What is being asked :: Return all the entries exactly, keeping pictures out.

(Rows from a shape dataset)
--------

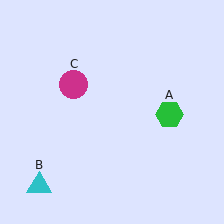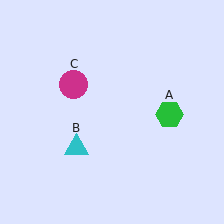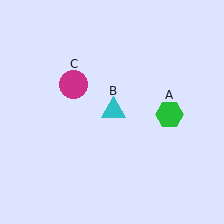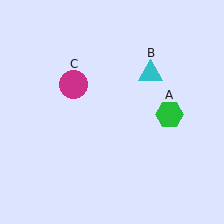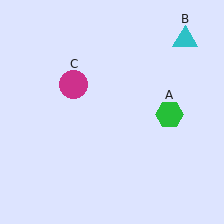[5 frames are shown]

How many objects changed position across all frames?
1 object changed position: cyan triangle (object B).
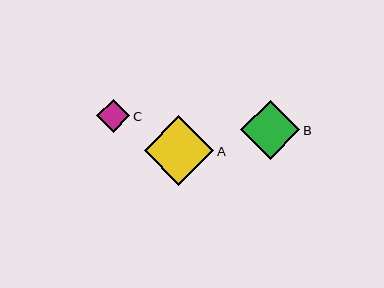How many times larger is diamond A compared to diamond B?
Diamond A is approximately 1.2 times the size of diamond B.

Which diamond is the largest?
Diamond A is the largest with a size of approximately 70 pixels.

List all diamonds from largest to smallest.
From largest to smallest: A, B, C.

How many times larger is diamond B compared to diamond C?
Diamond B is approximately 1.8 times the size of diamond C.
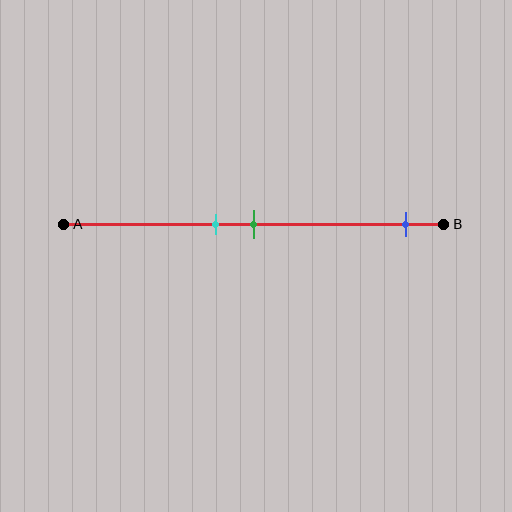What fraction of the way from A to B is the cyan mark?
The cyan mark is approximately 40% (0.4) of the way from A to B.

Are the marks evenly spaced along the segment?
No, the marks are not evenly spaced.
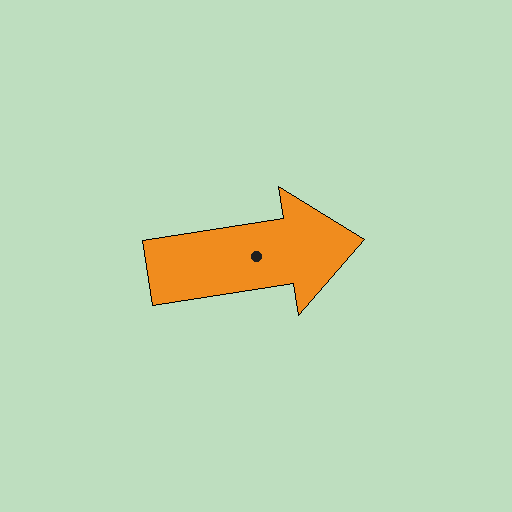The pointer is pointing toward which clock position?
Roughly 3 o'clock.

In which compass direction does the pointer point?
East.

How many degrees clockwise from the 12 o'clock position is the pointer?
Approximately 81 degrees.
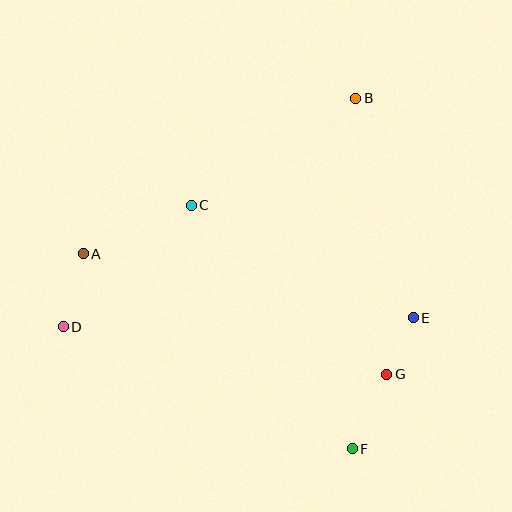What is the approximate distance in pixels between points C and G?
The distance between C and G is approximately 258 pixels.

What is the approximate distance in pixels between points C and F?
The distance between C and F is approximately 292 pixels.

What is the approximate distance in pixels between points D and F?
The distance between D and F is approximately 314 pixels.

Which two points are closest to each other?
Points E and G are closest to each other.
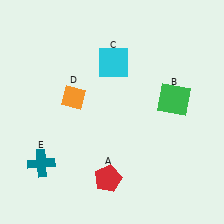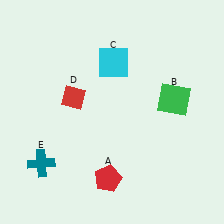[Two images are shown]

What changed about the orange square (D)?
In Image 1, D is orange. In Image 2, it changed to red.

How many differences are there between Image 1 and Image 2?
There is 1 difference between the two images.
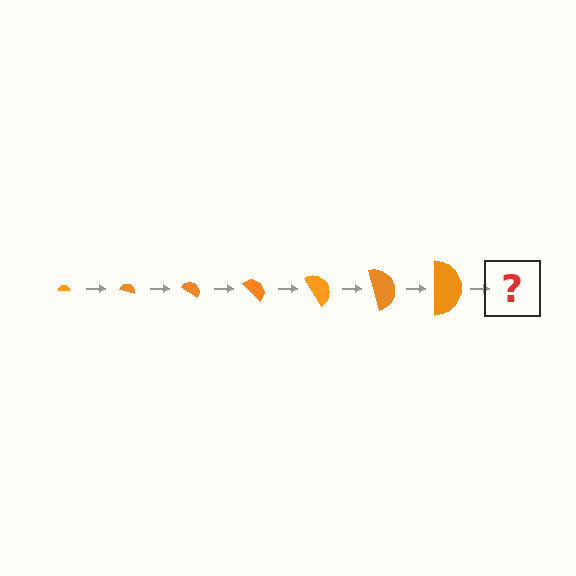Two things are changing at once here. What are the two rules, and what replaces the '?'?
The two rules are that the semicircle grows larger each step and it rotates 15 degrees clockwise each step. The '?' should be a semicircle, larger than the previous one and rotated 105 degrees clockwise from the start.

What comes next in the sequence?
The next element should be a semicircle, larger than the previous one and rotated 105 degrees clockwise from the start.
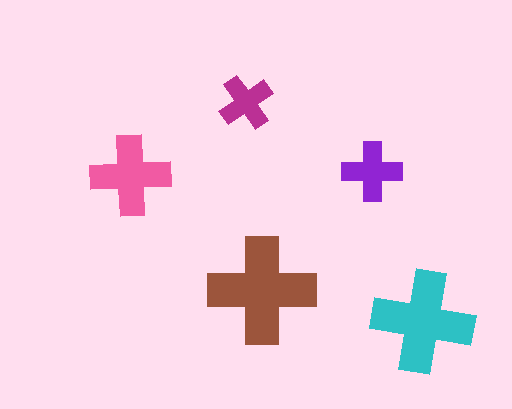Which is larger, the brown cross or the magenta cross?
The brown one.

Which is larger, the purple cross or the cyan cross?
The cyan one.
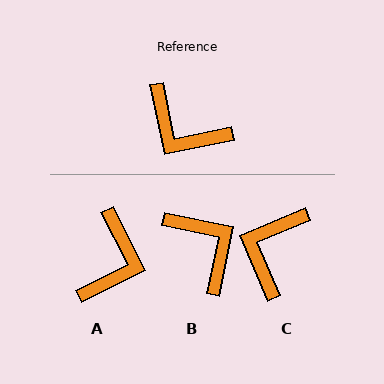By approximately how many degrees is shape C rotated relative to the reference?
Approximately 79 degrees clockwise.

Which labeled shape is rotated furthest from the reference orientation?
B, about 157 degrees away.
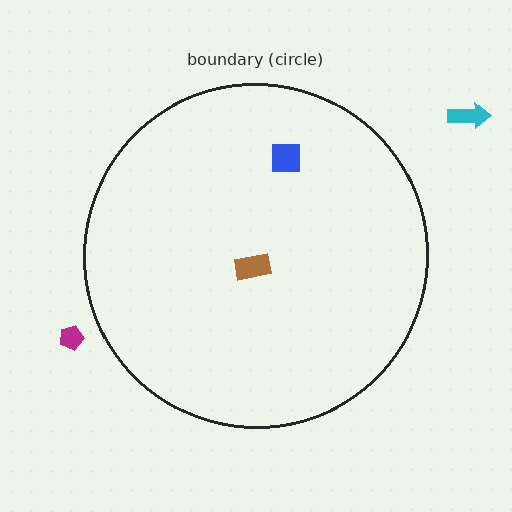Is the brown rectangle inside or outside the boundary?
Inside.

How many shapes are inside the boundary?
2 inside, 2 outside.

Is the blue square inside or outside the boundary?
Inside.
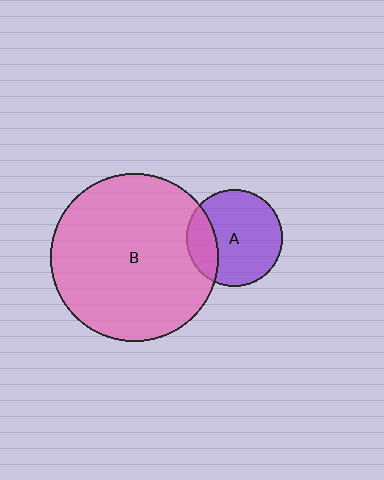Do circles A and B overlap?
Yes.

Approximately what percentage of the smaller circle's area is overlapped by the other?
Approximately 25%.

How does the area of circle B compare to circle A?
Approximately 3.1 times.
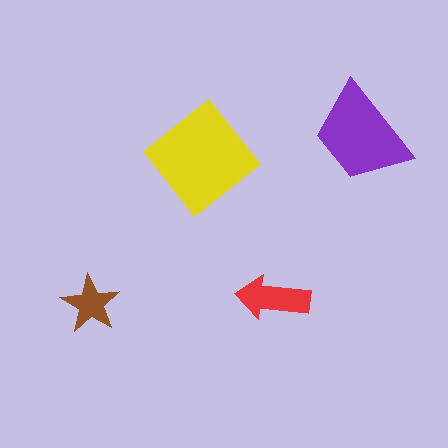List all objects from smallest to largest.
The brown star, the red arrow, the purple trapezoid, the yellow diamond.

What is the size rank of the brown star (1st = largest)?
4th.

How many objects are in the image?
There are 4 objects in the image.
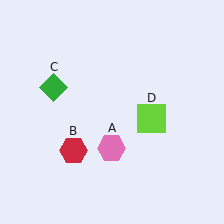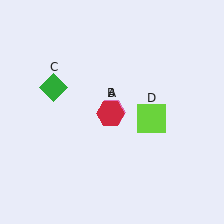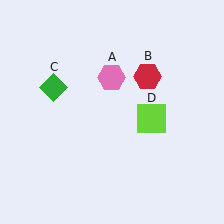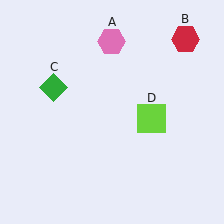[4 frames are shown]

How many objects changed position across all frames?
2 objects changed position: pink hexagon (object A), red hexagon (object B).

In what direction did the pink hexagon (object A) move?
The pink hexagon (object A) moved up.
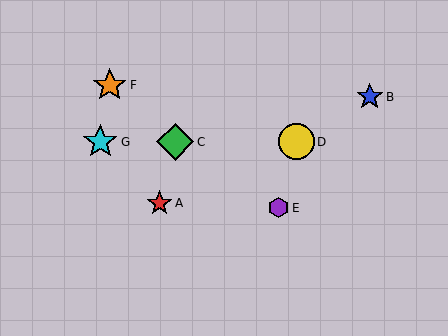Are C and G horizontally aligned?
Yes, both are at y≈142.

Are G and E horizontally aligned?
No, G is at y≈142 and E is at y≈208.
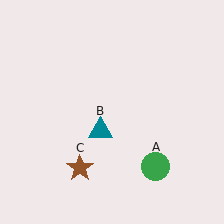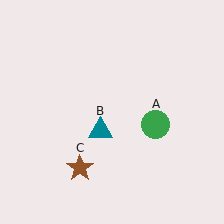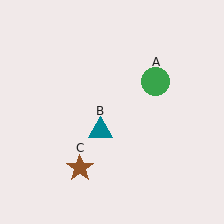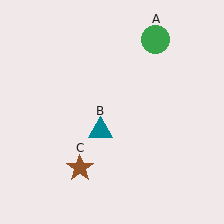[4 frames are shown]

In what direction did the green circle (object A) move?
The green circle (object A) moved up.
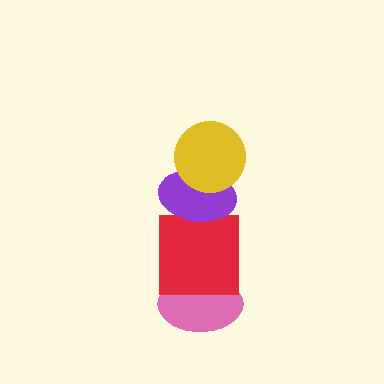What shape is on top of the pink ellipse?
The red square is on top of the pink ellipse.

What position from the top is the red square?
The red square is 3rd from the top.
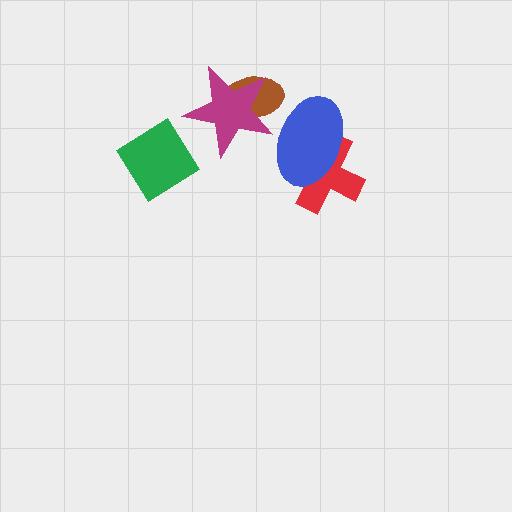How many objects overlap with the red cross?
1 object overlaps with the red cross.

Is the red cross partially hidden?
Yes, it is partially covered by another shape.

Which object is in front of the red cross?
The blue ellipse is in front of the red cross.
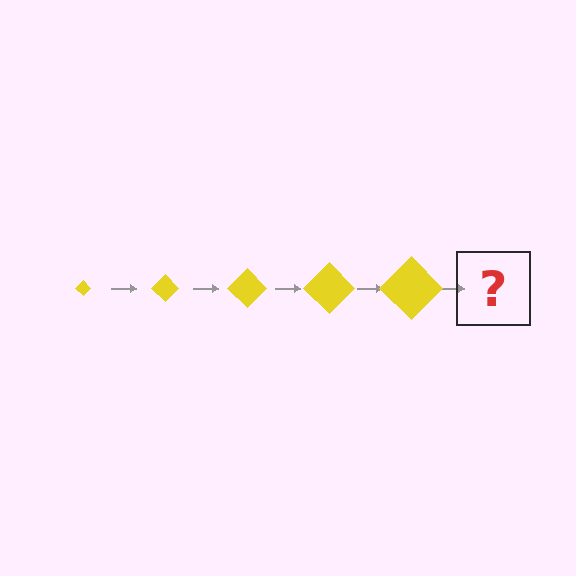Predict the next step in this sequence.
The next step is a yellow diamond, larger than the previous one.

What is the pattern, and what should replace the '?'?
The pattern is that the diamond gets progressively larger each step. The '?' should be a yellow diamond, larger than the previous one.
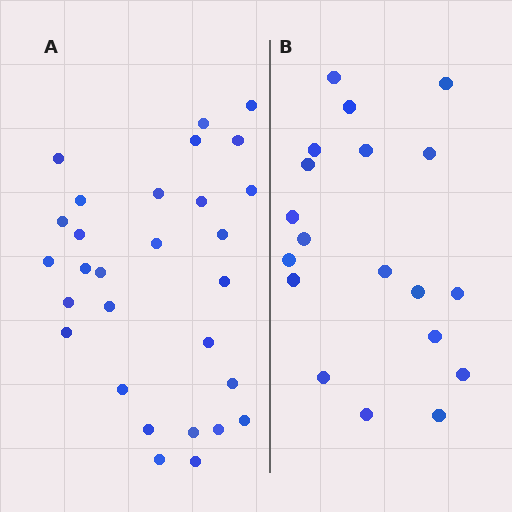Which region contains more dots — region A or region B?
Region A (the left region) has more dots.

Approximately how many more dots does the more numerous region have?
Region A has roughly 10 or so more dots than region B.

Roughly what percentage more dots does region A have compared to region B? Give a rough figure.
About 55% more.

--------

Task answer ::
[5 frames are shown]

How many objects changed position across all frames?
1 object changed position: cyan triangle (object B).
How many times larger is diamond A compared to diamond B?
Diamond A is approximately 1.2 times the size of diamond B.

Which diamond is the largest?
Diamond A is the largest with a size of approximately 70 pixels.

List all diamonds from largest to smallest.
From largest to smallest: A, B, C.

How many times larger is diamond B compared to diamond C?
Diamond B is approximately 1.8 times the size of diamond C.
What fraction of the way from A to B is the cyan mark?
The cyan mark is approximately 40% (0.4) of the way from A to B.

Are the marks evenly spaced along the segment?
No, the marks are not evenly spaced.
The pointer is pointing toward which clock position?
Roughly 3 o'clock.

In which compass direction does the pointer point?
East.

How many degrees clockwise from the 12 o'clock position is the pointer?
Approximately 81 degrees.
What is the approximate distance in pixels between points C and G?
The distance between C and G is approximately 258 pixels.

What is the approximate distance in pixels between points C and F?
The distance between C and F is approximately 292 pixels.

What is the approximate distance in pixels between points D and F?
The distance between D and F is approximately 314 pixels.

Which two points are closest to each other?
Points E and G are closest to each other.
[Two images are shown]

What changed about the orange square (D)?
In Image 1, D is orange. In Image 2, it changed to red.

How many differences are there between Image 1 and Image 2?
There is 1 difference between the two images.
Two things are changing at once here. What are the two rules, and what replaces the '?'?
The two rules are that the semicircle grows larger each step and it rotates 15 degrees clockwise each step. The '?' should be a semicircle, larger than the previous one and rotated 105 degrees clockwise from the start.

What comes next in the sequence?
The next element should be a semicircle, larger than the previous one and rotated 105 degrees clockwise from the start.
Which is larger, the brown cross or the magenta cross?
The brown one.

Which is larger, the purple cross or the cyan cross?
The cyan one.
By approximately how many degrees is shape C rotated relative to the reference?
Approximately 79 degrees clockwise.

Which labeled shape is rotated furthest from the reference orientation?
B, about 157 degrees away.
Is the brown rectangle inside or outside the boundary?
Inside.

How many shapes are inside the boundary?
2 inside, 2 outside.

Is the blue square inside or outside the boundary?
Inside.
Do circles A and B overlap?
Yes.

Approximately what percentage of the smaller circle's area is overlapped by the other?
Approximately 25%.

How does the area of circle B compare to circle A?
Approximately 3.1 times.
List all objects from smallest to largest.
The brown star, the red arrow, the purple trapezoid, the yellow diamond.

What is the size rank of the brown star (1st = largest)?
4th.

How many objects are in the image?
There are 4 objects in the image.
[4 frames are shown]

How many objects changed position across all frames?
2 objects changed position: pink hexagon (object A), red hexagon (object B).

In what direction did the pink hexagon (object A) move?
The pink hexagon (object A) moved up.
Are C and G horizontally aligned?
Yes, both are at y≈142.

Are G and E horizontally aligned?
No, G is at y≈142 and E is at y≈208.
[4 frames are shown]

In what direction did the green circle (object A) move?
The green circle (object A) moved up.
What shape is on top of the pink ellipse?
The red square is on top of the pink ellipse.

What position from the top is the red square?
The red square is 3rd from the top.
How many objects overlap with the red cross?
1 object overlaps with the red cross.

Is the red cross partially hidden?
Yes, it is partially covered by another shape.

Which object is in front of the red cross?
The blue ellipse is in front of the red cross.
Predict the next step in this sequence.
The next step is a yellow diamond, larger than the previous one.

What is the pattern, and what should replace the '?'?
The pattern is that the diamond gets progressively larger each step. The '?' should be a yellow diamond, larger than the previous one.
Which region contains more dots — region A or region B?
Region A (the left region) has more dots.

Approximately how many more dots does the more numerous region have?
Region A has roughly 10 or so more dots than region B.

Roughly what percentage more dots does region A have compared to region B? Give a rough figure.
About 55% more.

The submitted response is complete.